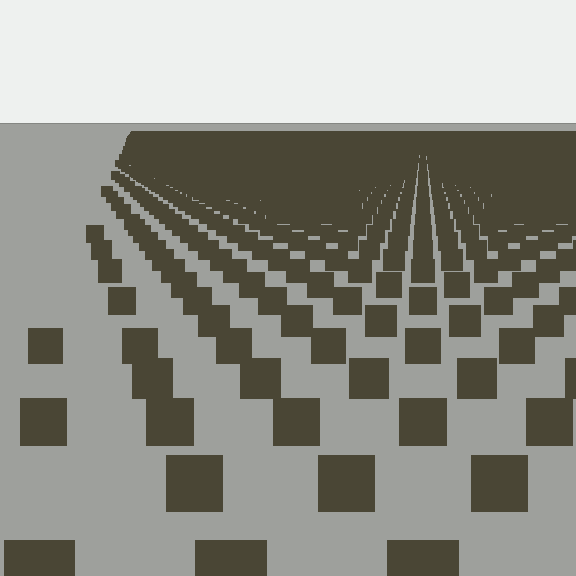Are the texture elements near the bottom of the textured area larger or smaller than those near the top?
Larger. Near the bottom, elements are closer to the viewer and appear at a bigger on-screen size.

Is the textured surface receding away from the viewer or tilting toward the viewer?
The surface is receding away from the viewer. Texture elements get smaller and denser toward the top.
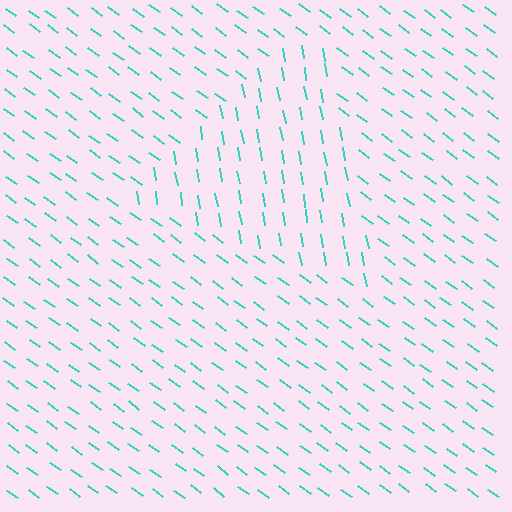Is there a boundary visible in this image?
Yes, there is a texture boundary formed by a change in line orientation.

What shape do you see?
I see a triangle.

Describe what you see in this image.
The image is filled with small cyan line segments. A triangle region in the image has lines oriented differently from the surrounding lines, creating a visible texture boundary.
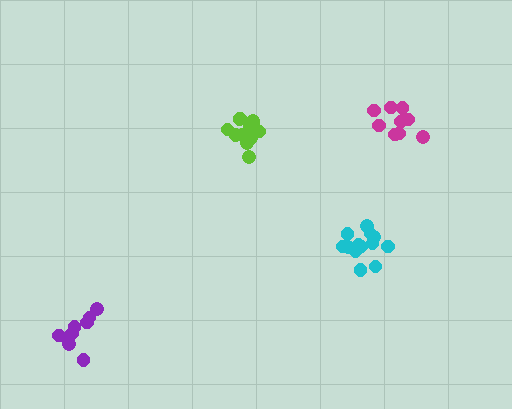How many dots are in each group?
Group 1: 13 dots, Group 2: 9 dots, Group 3: 9 dots, Group 4: 14 dots (45 total).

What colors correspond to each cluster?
The clusters are colored: lime, purple, magenta, cyan.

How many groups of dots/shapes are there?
There are 4 groups.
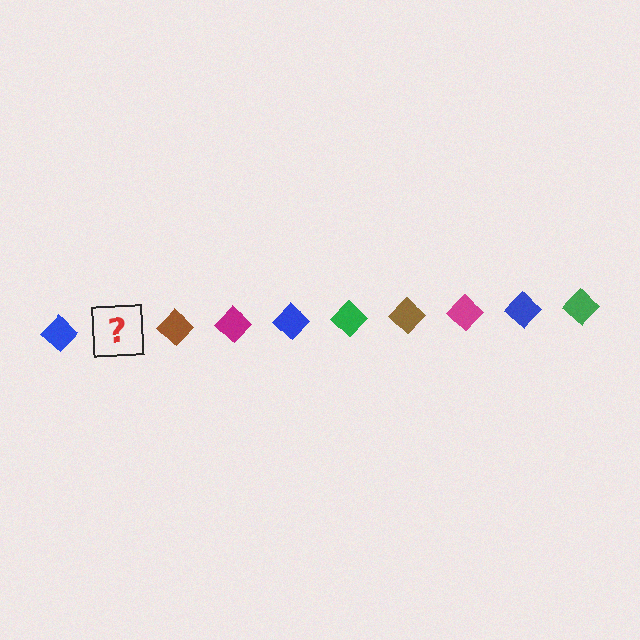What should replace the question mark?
The question mark should be replaced with a green diamond.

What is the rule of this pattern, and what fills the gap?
The rule is that the pattern cycles through blue, green, brown, magenta diamonds. The gap should be filled with a green diamond.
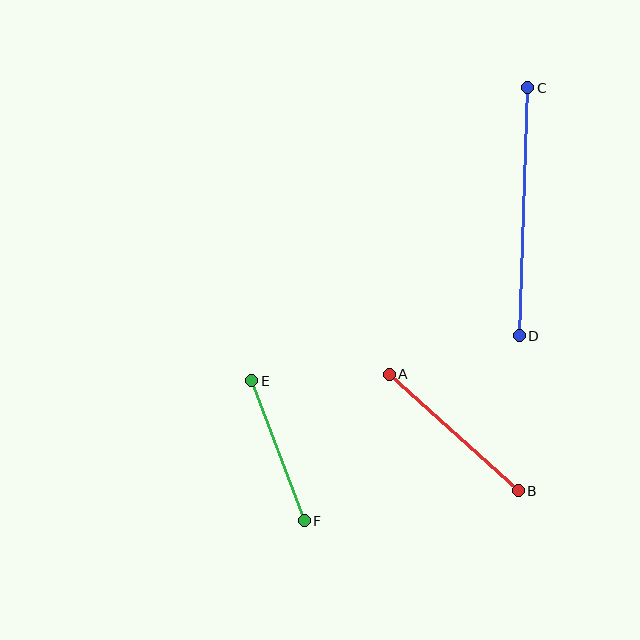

━━━━━━━━━━

What is being asked »
Using the data above, print every line exactly, omitting pictures.

Solution to this exercise »
Are the texture elements near the bottom of the textured area larger or smaller than those near the top?
Larger. Near the bottom, elements are closer to the viewer and appear at a bigger on-screen size.

Is the textured surface receding away from the viewer or tilting toward the viewer?
The surface is receding away from the viewer. Texture elements get smaller and denser toward the top.
Is there a boundary visible in this image?
Yes, there is a texture boundary formed by a change in line orientation.

What shape do you see?
I see a triangle.

Describe what you see in this image.
The image is filled with small cyan line segments. A triangle region in the image has lines oriented differently from the surrounding lines, creating a visible texture boundary.
How many dots are in each group?
Group 1: 13 dots, Group 2: 9 dots, Group 3: 9 dots, Group 4: 14 dots (45 total).

What colors correspond to each cluster?
The clusters are colored: lime, purple, magenta, cyan.

How many groups of dots/shapes are there?
There are 4 groups.
What should replace the question mark?
The question mark should be replaced with a green diamond.

What is the rule of this pattern, and what fills the gap?
The rule is that the pattern cycles through blue, green, brown, magenta diamonds. The gap should be filled with a green diamond.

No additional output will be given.